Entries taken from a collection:

********

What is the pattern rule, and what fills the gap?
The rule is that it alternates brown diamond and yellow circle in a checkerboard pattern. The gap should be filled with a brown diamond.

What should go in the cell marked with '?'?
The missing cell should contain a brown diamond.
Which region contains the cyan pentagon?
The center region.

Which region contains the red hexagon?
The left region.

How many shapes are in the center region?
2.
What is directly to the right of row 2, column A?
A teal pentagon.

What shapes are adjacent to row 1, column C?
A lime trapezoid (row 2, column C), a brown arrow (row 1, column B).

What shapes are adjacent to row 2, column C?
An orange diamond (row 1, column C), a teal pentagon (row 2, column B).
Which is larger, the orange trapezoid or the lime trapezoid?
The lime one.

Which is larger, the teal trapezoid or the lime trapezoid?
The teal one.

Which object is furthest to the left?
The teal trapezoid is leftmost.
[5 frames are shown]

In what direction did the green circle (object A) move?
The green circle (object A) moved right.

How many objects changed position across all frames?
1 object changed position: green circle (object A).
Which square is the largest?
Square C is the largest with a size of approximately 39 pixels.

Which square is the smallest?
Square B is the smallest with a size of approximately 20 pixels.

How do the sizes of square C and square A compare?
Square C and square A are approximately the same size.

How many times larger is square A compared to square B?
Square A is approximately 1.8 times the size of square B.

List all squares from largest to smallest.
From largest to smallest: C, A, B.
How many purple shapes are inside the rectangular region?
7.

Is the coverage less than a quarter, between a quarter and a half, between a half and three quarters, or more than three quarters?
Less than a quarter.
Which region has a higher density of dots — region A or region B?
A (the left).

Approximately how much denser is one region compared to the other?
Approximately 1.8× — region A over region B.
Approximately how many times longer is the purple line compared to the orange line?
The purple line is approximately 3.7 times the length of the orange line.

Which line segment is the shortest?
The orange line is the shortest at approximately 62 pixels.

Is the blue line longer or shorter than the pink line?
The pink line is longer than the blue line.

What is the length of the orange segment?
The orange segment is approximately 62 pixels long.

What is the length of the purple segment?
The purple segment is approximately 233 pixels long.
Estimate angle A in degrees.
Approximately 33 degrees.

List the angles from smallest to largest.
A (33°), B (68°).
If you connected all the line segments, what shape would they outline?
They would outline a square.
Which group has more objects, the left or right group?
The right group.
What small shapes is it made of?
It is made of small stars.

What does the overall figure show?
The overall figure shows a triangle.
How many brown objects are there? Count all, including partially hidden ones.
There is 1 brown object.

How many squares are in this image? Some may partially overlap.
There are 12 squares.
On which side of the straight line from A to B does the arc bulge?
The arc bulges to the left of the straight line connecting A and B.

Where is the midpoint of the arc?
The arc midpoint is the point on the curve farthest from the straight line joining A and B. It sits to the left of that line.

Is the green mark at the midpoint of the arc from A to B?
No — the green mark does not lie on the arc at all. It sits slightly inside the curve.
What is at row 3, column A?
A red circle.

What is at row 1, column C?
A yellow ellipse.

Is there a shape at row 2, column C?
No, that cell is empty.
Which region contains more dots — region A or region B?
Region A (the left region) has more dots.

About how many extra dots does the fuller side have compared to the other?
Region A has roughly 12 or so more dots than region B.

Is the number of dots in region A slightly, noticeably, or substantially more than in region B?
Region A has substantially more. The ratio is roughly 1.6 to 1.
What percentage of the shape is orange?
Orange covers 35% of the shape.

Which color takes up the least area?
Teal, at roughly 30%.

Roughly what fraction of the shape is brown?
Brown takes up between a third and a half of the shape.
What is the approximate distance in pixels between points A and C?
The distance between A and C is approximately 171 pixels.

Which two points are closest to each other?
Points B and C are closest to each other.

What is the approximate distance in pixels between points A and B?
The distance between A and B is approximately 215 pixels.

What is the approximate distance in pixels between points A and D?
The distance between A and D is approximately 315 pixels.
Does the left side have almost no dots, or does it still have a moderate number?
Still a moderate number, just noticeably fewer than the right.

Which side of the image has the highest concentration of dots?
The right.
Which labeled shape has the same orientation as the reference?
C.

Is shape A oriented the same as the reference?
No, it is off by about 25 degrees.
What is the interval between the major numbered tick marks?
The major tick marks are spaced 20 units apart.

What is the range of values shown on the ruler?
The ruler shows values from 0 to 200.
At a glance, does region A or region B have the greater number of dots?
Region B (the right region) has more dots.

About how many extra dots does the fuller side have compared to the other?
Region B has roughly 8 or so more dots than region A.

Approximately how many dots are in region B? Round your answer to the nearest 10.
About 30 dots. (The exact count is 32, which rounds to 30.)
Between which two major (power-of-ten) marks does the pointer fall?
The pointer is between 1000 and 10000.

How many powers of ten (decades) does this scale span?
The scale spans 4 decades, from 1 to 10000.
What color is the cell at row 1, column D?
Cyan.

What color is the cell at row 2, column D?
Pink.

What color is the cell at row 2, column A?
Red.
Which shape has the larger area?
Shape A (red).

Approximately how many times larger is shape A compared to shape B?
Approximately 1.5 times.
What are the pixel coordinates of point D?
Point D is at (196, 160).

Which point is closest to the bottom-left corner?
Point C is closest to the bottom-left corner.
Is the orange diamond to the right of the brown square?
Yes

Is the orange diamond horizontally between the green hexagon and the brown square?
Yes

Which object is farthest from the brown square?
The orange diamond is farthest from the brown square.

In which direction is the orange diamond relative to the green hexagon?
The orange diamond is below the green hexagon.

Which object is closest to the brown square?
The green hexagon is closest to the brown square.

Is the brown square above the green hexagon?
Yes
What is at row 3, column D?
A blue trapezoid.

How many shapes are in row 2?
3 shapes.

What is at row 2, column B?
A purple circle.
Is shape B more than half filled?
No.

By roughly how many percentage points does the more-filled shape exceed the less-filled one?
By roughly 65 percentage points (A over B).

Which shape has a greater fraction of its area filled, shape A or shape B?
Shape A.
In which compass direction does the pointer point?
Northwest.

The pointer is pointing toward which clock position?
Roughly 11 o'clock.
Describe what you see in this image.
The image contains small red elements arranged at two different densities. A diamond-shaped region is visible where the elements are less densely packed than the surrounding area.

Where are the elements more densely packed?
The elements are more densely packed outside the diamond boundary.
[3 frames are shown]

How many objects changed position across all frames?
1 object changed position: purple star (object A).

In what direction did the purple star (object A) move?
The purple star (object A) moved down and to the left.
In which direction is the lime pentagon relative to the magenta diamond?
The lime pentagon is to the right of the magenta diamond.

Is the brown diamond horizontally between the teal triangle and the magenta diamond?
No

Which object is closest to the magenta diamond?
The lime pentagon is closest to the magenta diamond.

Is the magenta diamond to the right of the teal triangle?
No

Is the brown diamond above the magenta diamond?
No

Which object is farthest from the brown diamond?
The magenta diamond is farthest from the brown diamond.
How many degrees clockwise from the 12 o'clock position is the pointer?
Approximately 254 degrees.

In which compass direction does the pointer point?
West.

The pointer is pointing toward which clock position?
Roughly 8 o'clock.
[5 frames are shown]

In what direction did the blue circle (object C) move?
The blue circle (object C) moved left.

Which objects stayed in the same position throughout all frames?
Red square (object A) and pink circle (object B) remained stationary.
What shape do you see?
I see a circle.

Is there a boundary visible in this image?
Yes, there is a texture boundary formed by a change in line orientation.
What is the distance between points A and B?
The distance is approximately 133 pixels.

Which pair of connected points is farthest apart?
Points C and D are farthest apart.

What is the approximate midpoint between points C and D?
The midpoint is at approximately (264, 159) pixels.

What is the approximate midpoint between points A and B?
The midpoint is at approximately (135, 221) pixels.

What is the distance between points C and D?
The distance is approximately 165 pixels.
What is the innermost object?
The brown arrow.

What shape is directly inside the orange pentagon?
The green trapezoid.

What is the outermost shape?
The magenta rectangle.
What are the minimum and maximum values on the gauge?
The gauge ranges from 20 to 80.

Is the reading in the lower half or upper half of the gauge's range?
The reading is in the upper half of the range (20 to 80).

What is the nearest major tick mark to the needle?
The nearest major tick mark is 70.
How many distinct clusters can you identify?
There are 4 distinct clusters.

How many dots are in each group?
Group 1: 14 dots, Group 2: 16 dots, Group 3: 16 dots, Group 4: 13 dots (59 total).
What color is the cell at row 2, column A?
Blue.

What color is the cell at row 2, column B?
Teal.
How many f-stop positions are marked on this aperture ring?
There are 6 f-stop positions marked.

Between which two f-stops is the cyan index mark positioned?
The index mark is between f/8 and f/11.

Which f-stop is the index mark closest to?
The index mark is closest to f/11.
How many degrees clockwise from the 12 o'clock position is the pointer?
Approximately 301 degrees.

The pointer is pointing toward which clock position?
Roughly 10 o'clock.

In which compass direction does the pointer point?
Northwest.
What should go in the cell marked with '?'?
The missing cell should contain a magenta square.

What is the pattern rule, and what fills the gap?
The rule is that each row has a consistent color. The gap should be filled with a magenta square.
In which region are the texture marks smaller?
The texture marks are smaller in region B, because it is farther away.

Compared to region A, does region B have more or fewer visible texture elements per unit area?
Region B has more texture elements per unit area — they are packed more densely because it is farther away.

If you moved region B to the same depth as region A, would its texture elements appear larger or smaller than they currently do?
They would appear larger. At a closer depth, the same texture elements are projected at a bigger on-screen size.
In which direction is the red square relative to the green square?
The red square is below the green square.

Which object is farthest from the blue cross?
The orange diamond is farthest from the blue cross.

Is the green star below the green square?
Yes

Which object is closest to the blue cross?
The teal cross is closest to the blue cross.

********

Written task: Leave out every line before the one containing "What color is the cell at row 2, column B?"; set down that line and all remaining lines of the material exactly.

Right answer:
What color is the cell at row 2, column B?
Teal.
How many f-stop positions are marked on this aperture ring?
There are 6 f-stop positions marked.

Between which two f-stops is the cyan index mark positioned?
The index mark is between f/8 and f/11.

Which f-stop is the index mark closest to?
The index mark is closest to f/11.
How many degrees clockwise from the 12 o'clock position is the pointer?
Approximately 301 degrees.

The pointer is pointing toward which clock position?
Roughly 10 o'clock.

In which compass direction does the pointer point?
Northwest.
What should go in the cell marked with '?'?
The missing cell should contain a magenta square.

What is the pattern rule, and what fills the gap?
The rule is that each row has a consistent color. The gap should be filled with a magenta square.
In which region are the texture marks smaller?
The texture marks are smaller in region B, because it is farther away.

Compared to region A, does region B have more or fewer visible texture elements per unit area?
Region B has more texture elements per unit area — they are packed more densely because it is farther away.

If you moved region B to the same depth as region A, would its texture elements appear larger or smaller than they currently do?
They would appear larger. At a closer depth, the same texture elements are projected at a bigger on-screen size.
In which direction is the red square relative to the green square?
The red square is below the green square.

Which object is farthest from the blue cross?
The orange diamond is farthest from the blue cross.

Is the green star below the green square?
Yes

Which object is closest to the blue cross?
The teal cross is closest to the blue cross.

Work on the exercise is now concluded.